**RECORDS SHOWN:**
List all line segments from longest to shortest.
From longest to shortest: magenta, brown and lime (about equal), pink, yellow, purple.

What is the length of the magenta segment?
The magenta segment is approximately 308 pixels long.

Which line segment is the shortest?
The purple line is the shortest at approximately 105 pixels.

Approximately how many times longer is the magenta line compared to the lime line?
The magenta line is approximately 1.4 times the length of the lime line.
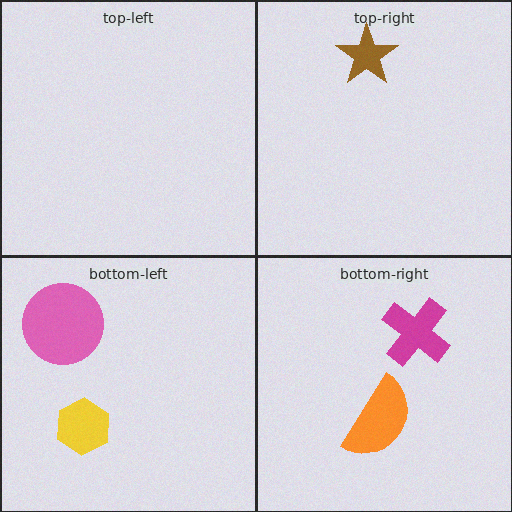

**AIM:**
Your task is to reproduce all of the material exactly. The pictures stay out.

**WRITTEN SOLUTION:**
List all line segments from longest to shortest.
From longest to shortest: magenta, brown and lime (about equal), pink, yellow, purple.

What is the length of the magenta segment?
The magenta segment is approximately 308 pixels long.

Which line segment is the shortest?
The purple line is the shortest at approximately 105 pixels.

Approximately how many times longer is the magenta line compared to the lime line?
The magenta line is approximately 1.4 times the length of the lime line.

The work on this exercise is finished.